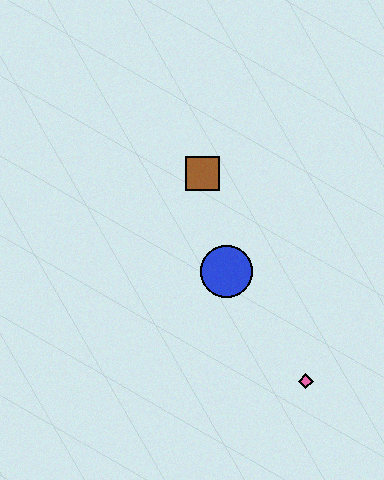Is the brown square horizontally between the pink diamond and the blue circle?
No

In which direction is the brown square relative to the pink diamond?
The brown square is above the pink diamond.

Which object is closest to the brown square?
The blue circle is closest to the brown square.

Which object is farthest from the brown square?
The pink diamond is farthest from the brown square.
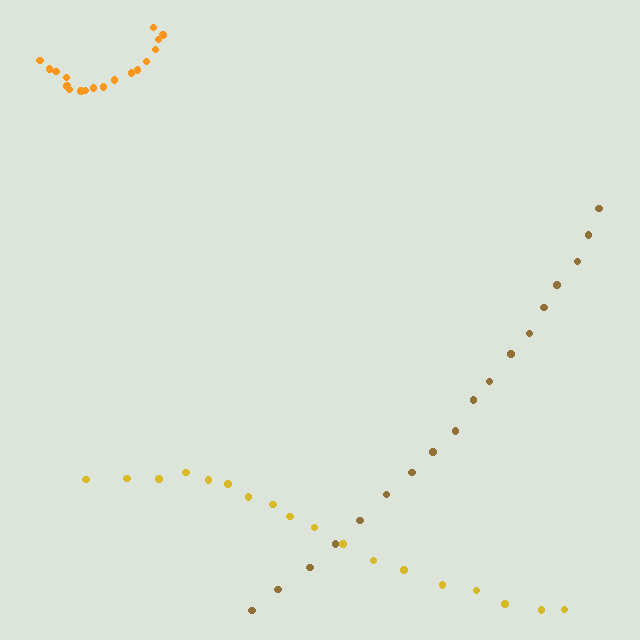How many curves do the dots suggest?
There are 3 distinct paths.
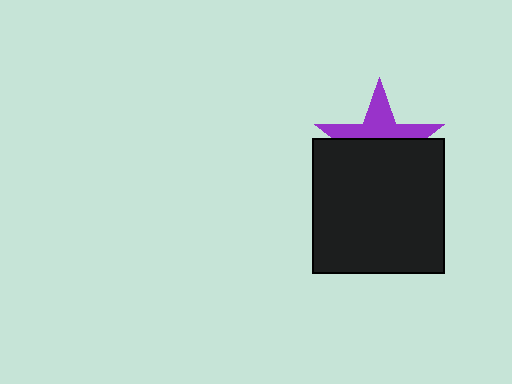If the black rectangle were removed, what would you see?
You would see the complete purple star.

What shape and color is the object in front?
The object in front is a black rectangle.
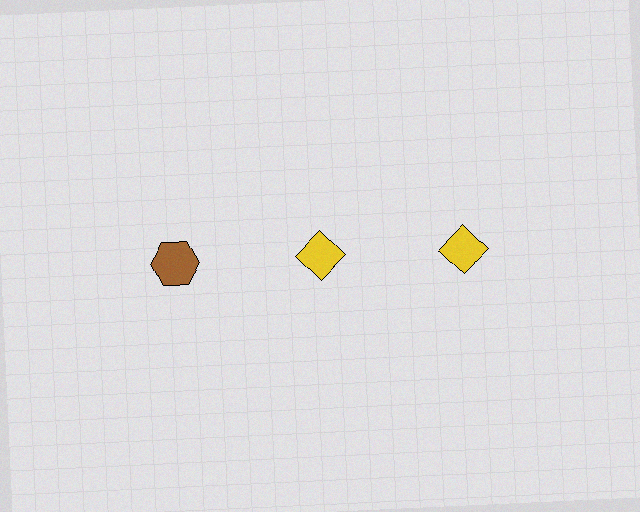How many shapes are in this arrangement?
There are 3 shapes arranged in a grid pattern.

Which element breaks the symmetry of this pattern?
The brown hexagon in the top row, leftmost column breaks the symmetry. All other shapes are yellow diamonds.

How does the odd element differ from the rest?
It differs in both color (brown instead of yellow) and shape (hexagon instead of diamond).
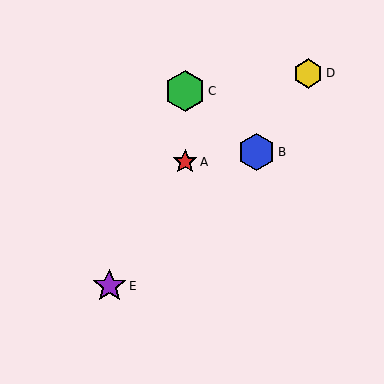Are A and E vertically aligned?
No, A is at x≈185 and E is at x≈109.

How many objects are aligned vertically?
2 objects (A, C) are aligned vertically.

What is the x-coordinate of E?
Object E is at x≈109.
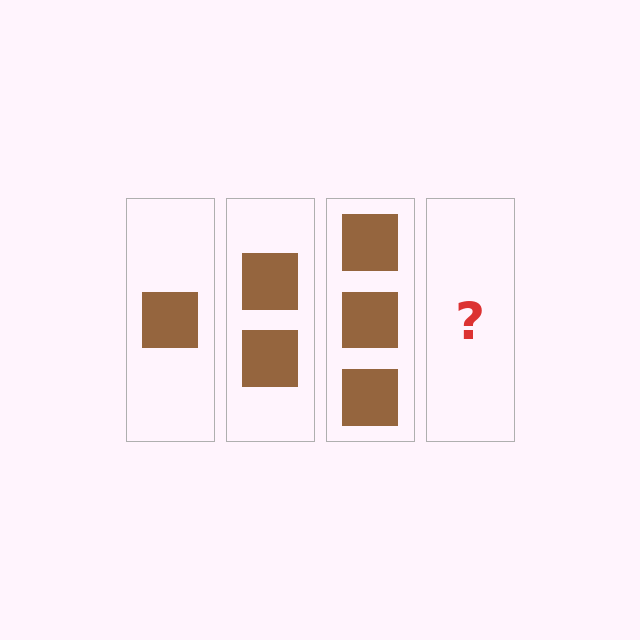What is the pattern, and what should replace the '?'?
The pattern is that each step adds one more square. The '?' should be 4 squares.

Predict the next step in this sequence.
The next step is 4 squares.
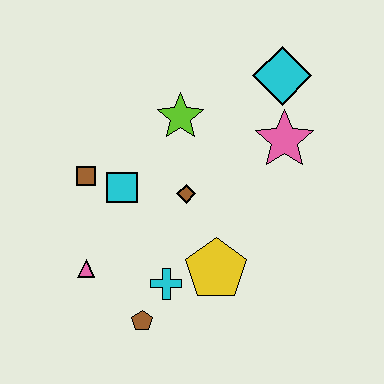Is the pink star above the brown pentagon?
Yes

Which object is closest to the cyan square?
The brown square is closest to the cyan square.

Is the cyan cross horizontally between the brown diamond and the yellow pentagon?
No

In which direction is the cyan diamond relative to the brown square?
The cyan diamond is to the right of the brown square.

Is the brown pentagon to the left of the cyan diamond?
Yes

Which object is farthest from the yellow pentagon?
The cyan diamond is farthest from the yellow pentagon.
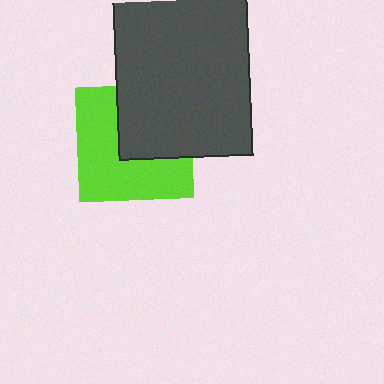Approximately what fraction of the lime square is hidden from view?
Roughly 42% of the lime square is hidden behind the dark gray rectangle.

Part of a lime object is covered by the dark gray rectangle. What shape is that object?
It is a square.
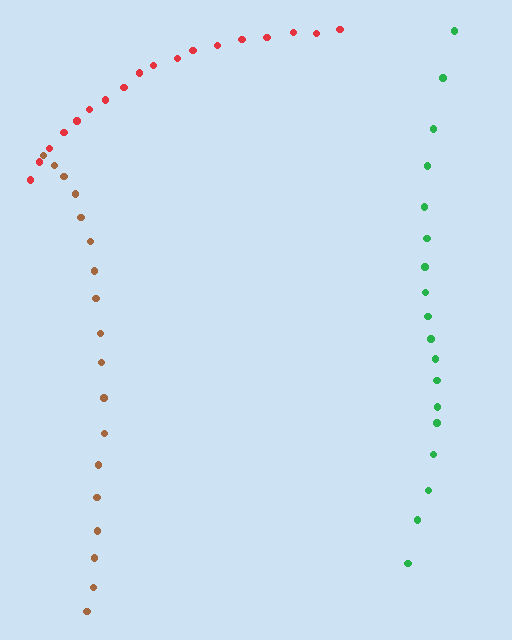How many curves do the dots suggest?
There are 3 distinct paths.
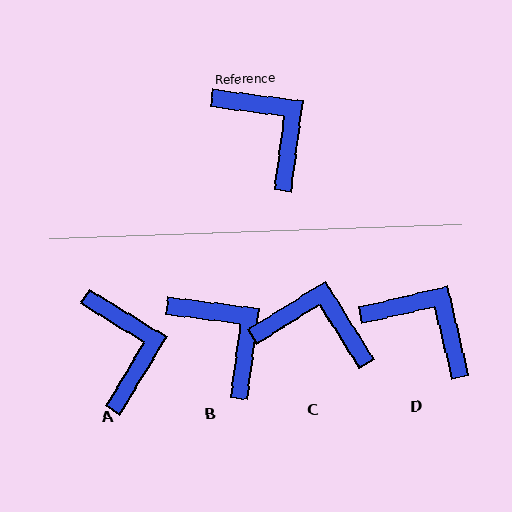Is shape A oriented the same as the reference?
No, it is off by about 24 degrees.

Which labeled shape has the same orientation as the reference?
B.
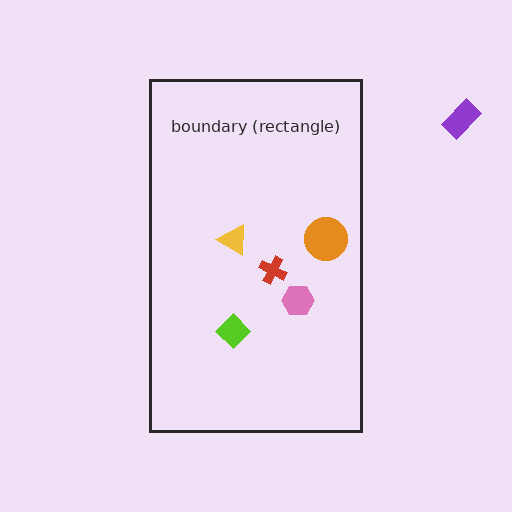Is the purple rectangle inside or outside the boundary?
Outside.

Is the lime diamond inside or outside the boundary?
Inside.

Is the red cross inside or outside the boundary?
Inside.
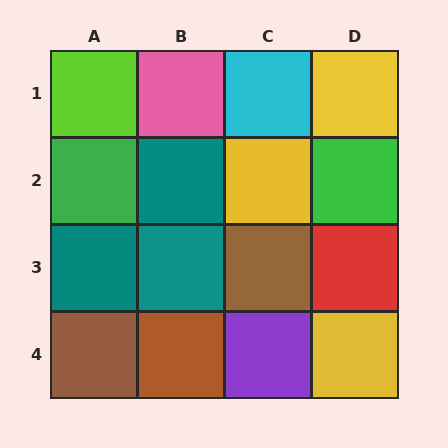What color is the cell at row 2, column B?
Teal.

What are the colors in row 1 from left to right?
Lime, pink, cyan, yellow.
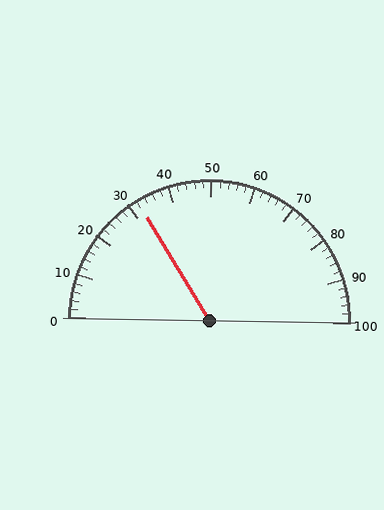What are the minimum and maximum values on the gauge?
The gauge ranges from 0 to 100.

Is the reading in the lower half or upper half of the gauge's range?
....................
Problem details
Exclude all pictures and reproduce exactly the lines from the one containing "What is the pattern, and" through the final line of the entries above.

Task solution
What is the pattern, and what should replace the '?'?
The pattern is that each step adds one more square. The '?' should be 4 squares.

Predict the next step in this sequence.
The next step is 4 squares.
Is the pink star above the brown pentagon?
Yes

Which object is closest to the cyan square?
The brown square is closest to the cyan square.

Is the cyan cross horizontally between the brown diamond and the yellow pentagon?
No

In which direction is the cyan diamond relative to the brown square?
The cyan diamond is to the right of the brown square.

Is the brown pentagon to the left of the cyan diamond?
Yes

Which object is farthest from the yellow pentagon?
The cyan diamond is farthest from the yellow pentagon.
Approximately what fraction of the lime square is hidden from view?
Roughly 42% of the lime square is hidden behind the dark gray rectangle.

Part of a lime object is covered by the dark gray rectangle. What shape is that object?
It is a square.
How many curves do the dots suggest?
There are 3 distinct paths.
Is shape A oriented the same as the reference?
No, it is off by about 24 degrees.

Which labeled shape has the same orientation as the reference?
B.
Is the purple rectangle inside or outside the boundary?
Outside.

Is the lime diamond inside or outside the boundary?
Inside.

Is the red cross inside or outside the boundary?
Inside.
What color is the cell at row 2, column B?
Teal.

What are the colors in row 1 from left to right?
Lime, pink, cyan, yellow.
What are the minimum and maximum values on the gauge?
The gauge ranges from 0 to 100.

Is the reading in the lower half or upper half of the gauge's range?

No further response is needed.